> _What is expected_
Each record must be returned exactly, apart from the pictures, which stay out.

====

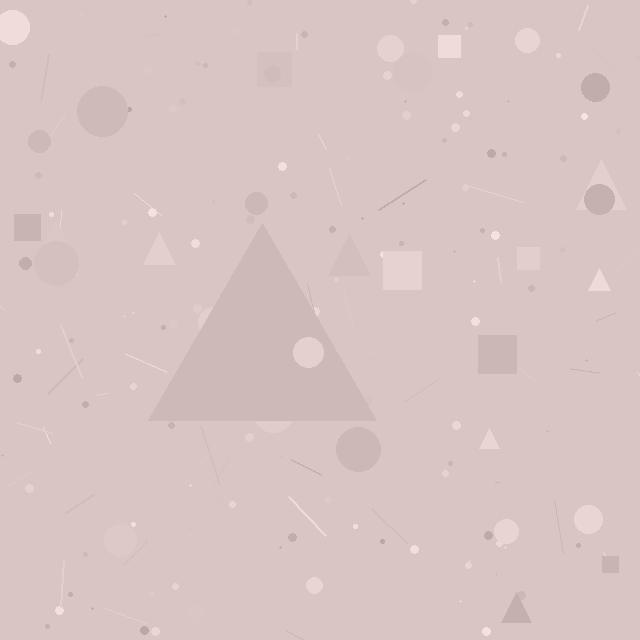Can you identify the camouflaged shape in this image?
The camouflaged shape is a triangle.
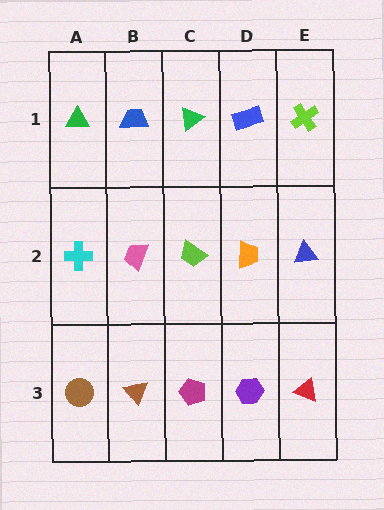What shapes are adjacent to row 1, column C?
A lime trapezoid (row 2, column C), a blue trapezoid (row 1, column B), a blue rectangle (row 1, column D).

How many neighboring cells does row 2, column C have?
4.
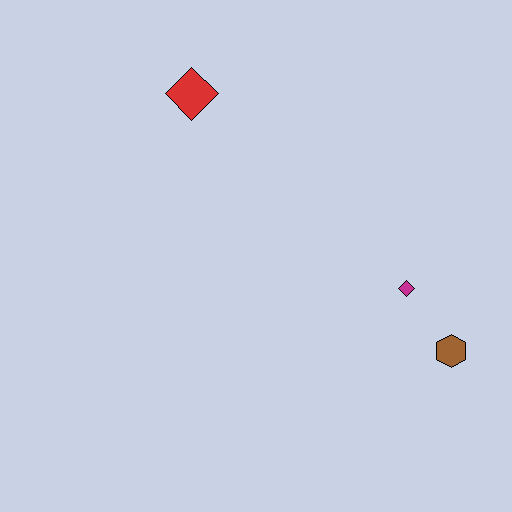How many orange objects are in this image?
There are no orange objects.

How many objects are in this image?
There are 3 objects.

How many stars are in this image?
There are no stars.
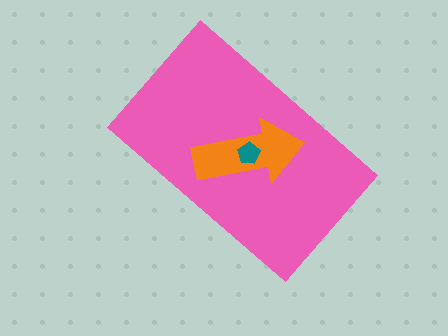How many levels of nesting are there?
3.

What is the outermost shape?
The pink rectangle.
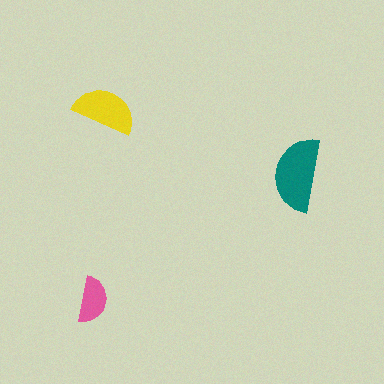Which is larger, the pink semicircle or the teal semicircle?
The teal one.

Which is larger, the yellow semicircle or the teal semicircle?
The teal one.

====

> _Task response_
Can you identify the camouflaged shape in this image?
The camouflaged shape is a triangle.
What shapes are adjacent to row 1, column C?
A lime trapezoid (row 2, column C), a blue trapezoid (row 1, column B), a blue rectangle (row 1, column D).

How many neighboring cells does row 2, column C have?
4.
How many orange objects are in this image?
There are no orange objects.

How many objects are in this image?
There are 3 objects.

How many stars are in this image?
There are no stars.
How many levels of nesting are there?
3.

What is the outermost shape?
The pink rectangle.
Which is larger, the pink semicircle or the teal semicircle?
The teal one.

Which is larger, the yellow semicircle or the teal semicircle?
The teal one.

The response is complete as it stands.